▶ _DATA SUPPLIED_:
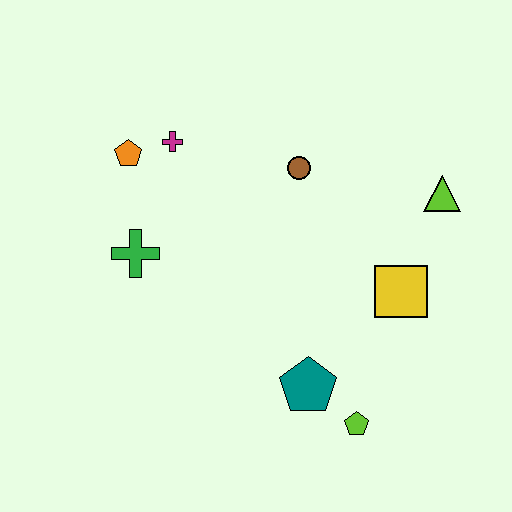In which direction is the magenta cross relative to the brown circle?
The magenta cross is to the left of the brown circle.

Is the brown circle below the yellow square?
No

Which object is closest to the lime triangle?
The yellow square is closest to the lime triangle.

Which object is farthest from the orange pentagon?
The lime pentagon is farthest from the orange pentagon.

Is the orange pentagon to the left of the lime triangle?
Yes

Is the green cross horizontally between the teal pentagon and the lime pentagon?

...

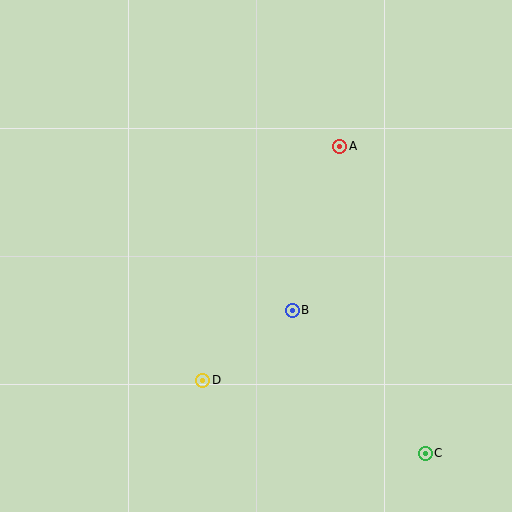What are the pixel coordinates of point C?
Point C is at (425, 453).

▶ _WHAT IS NEEDED_: Using the data above, print only the lines starting at the one with "In which direction" and ending at the one with "Is the green", exactly as they stand, minus the pictures.

▶ _TASK RESULT_:
In which direction is the magenta cross relative to the brown circle?
The magenta cross is to the left of the brown circle.

Is the brown circle below the yellow square?
No

Which object is closest to the lime triangle?
The yellow square is closest to the lime triangle.

Which object is farthest from the orange pentagon?
The lime pentagon is farthest from the orange pentagon.

Is the orange pentagon to the left of the lime triangle?
Yes

Is the green cross horizontally between the teal pentagon and the lime pentagon?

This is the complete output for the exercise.